▶ **Material for the task**
■ ■ ■
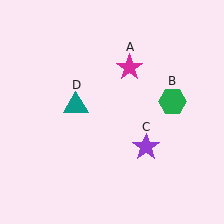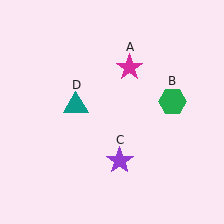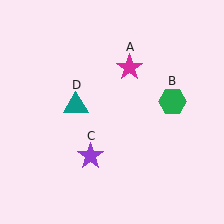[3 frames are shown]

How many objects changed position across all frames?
1 object changed position: purple star (object C).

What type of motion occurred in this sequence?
The purple star (object C) rotated clockwise around the center of the scene.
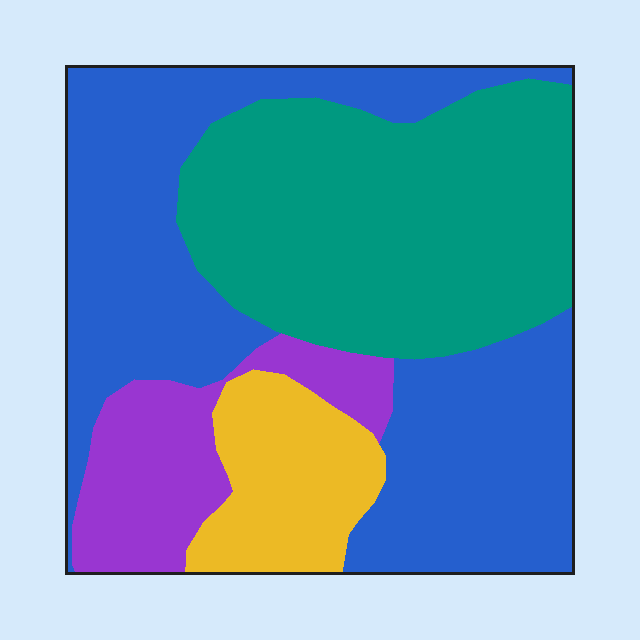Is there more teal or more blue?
Blue.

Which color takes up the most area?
Blue, at roughly 40%.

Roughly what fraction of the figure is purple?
Purple covers 12% of the figure.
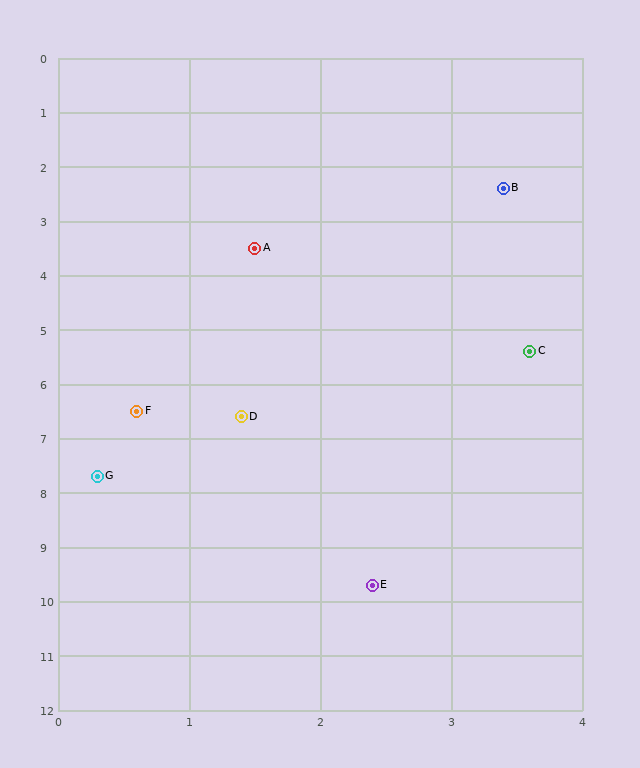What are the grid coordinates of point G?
Point G is at approximately (0.3, 7.7).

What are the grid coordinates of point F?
Point F is at approximately (0.6, 6.5).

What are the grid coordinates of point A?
Point A is at approximately (1.5, 3.5).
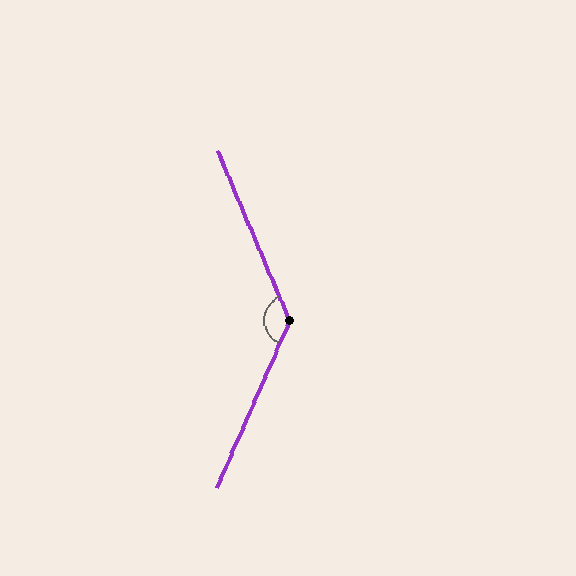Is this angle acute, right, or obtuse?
It is obtuse.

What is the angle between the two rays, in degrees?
Approximately 134 degrees.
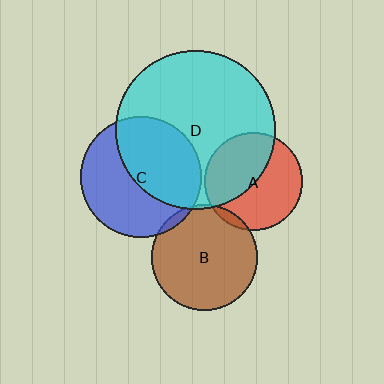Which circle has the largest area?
Circle D (cyan).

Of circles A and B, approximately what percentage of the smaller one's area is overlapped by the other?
Approximately 5%.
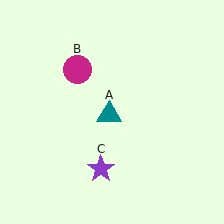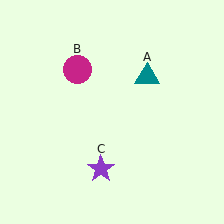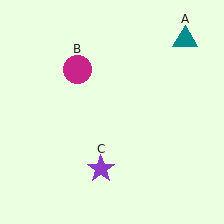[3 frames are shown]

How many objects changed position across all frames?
1 object changed position: teal triangle (object A).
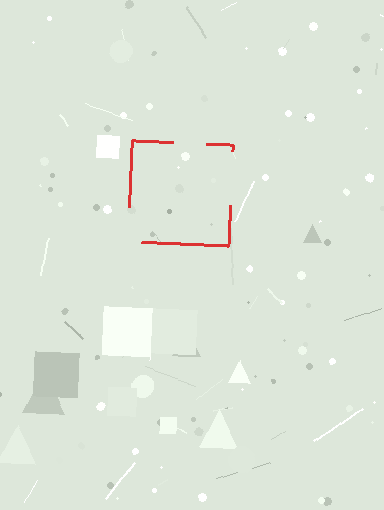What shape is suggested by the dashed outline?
The dashed outline suggests a square.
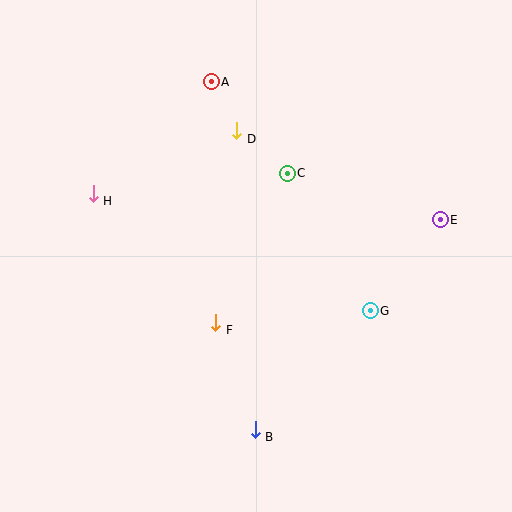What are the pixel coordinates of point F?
Point F is at (216, 330).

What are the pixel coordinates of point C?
Point C is at (287, 173).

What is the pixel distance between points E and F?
The distance between E and F is 250 pixels.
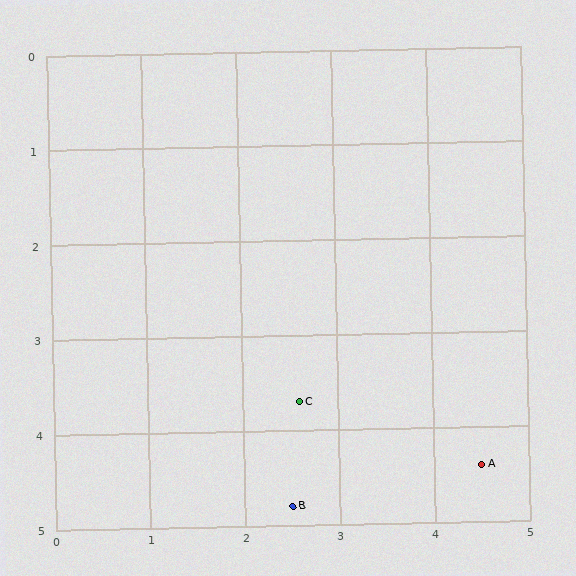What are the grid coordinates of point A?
Point A is at approximately (4.5, 4.4).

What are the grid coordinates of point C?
Point C is at approximately (2.6, 3.7).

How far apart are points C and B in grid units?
Points C and B are about 1.1 grid units apart.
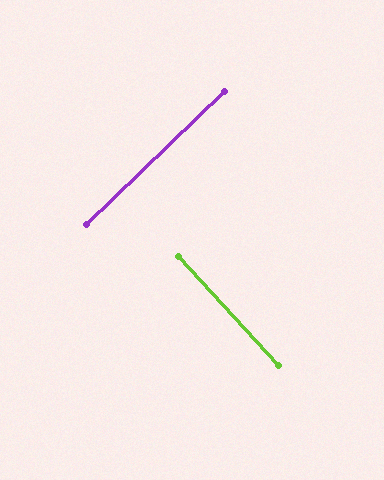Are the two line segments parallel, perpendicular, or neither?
Perpendicular — they meet at approximately 88°.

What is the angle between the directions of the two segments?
Approximately 88 degrees.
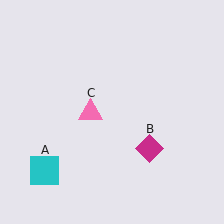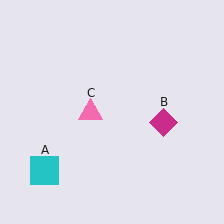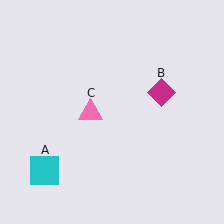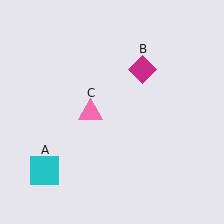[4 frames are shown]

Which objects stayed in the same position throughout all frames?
Cyan square (object A) and pink triangle (object C) remained stationary.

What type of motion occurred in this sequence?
The magenta diamond (object B) rotated counterclockwise around the center of the scene.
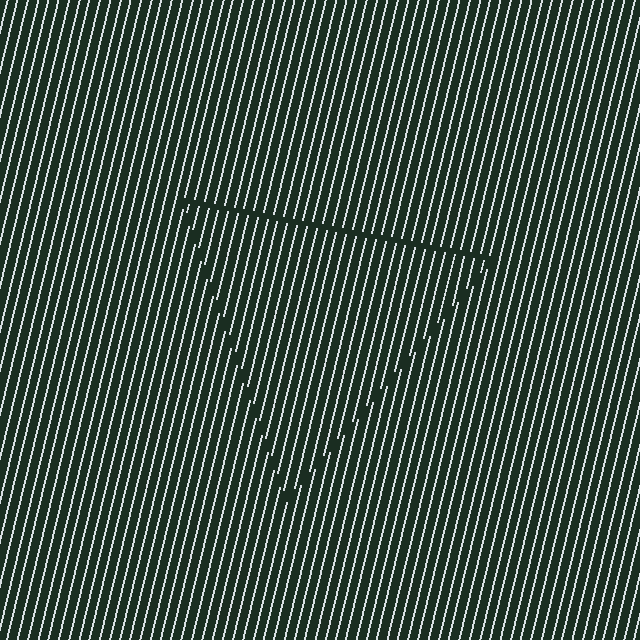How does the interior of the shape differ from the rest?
The interior of the shape contains the same grating, shifted by half a period — the contour is defined by the phase discontinuity where line-ends from the inner and outer gratings abut.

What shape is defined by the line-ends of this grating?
An illusory triangle. The interior of the shape contains the same grating, shifted by half a period — the contour is defined by the phase discontinuity where line-ends from the inner and outer gratings abut.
■ ■ ■
▶ **Job**
Take the listing and print it again exactly, but without any pictures.

▶ **Exercise answer**
[3 frames are shown]

How many objects changed position across all frames?
1 object changed position: purple star (object C).

What type of motion occurred in this sequence?
The purple star (object C) rotated clockwise around the center of the scene.
Is there more teal or more blue?
Blue.

Which color takes up the most area?
Blue, at roughly 40%.

Roughly what fraction of the figure is purple?
Purple covers 12% of the figure.
What are the grid coordinates of point G?
Point G is at approximately (0.3, 7.7).

What are the grid coordinates of point F?
Point F is at approximately (0.6, 6.5).

What are the grid coordinates of point A?
Point A is at approximately (1.5, 3.5).
Is this angle acute, right, or obtuse?
It is obtuse.

What is the angle between the two rays, in degrees?
Approximately 134 degrees.
Which circle has the largest area?
Circle D (cyan).

Of circles A and B, approximately what percentage of the smaller one's area is overlapped by the other?
Approximately 5%.
[3 frames are shown]

How many objects changed position across all frames?
1 object changed position: teal triangle (object A).
What shape is suggested by the dashed outline?
The dashed outline suggests a square.
What are the pixel coordinates of point F?
Point F is at (216, 330).

What are the pixel coordinates of point C?
Point C is at (287, 173).

What is the pixel distance between points E and F?
The distance between E and F is 250 pixels.
What are the grid coordinates of point A?
Point A is at approximately (4.5, 4.4).

What are the grid coordinates of point C?
Point C is at approximately (2.6, 3.7).

How far apart are points C and B in grid units?
Points C and B are about 1.1 grid units apart.
Are the two line segments parallel, perpendicular, or neither?
Perpendicular — they meet at approximately 88°.

What is the angle between the directions of the two segments?
Approximately 88 degrees.
[4 frames are shown]

Which objects stayed in the same position throughout all frames?
Cyan square (object A) and pink triangle (object C) remained stationary.

What type of motion occurred in this sequence?
The magenta diamond (object B) rotated counterclockwise around the center of the scene.
How does the interior of the shape differ from the rest?
The interior of the shape contains the same grating, shifted by half a period — the contour is defined by the phase discontinuity where line-ends from the inner and outer gratings abut.

What shape is defined by the line-ends of this grating?
An illusory triangle. The interior of the shape contains the same grating, shifted by half a period — the contour is defined by the phase discontinuity where line-ends from the inner and outer gratings abut.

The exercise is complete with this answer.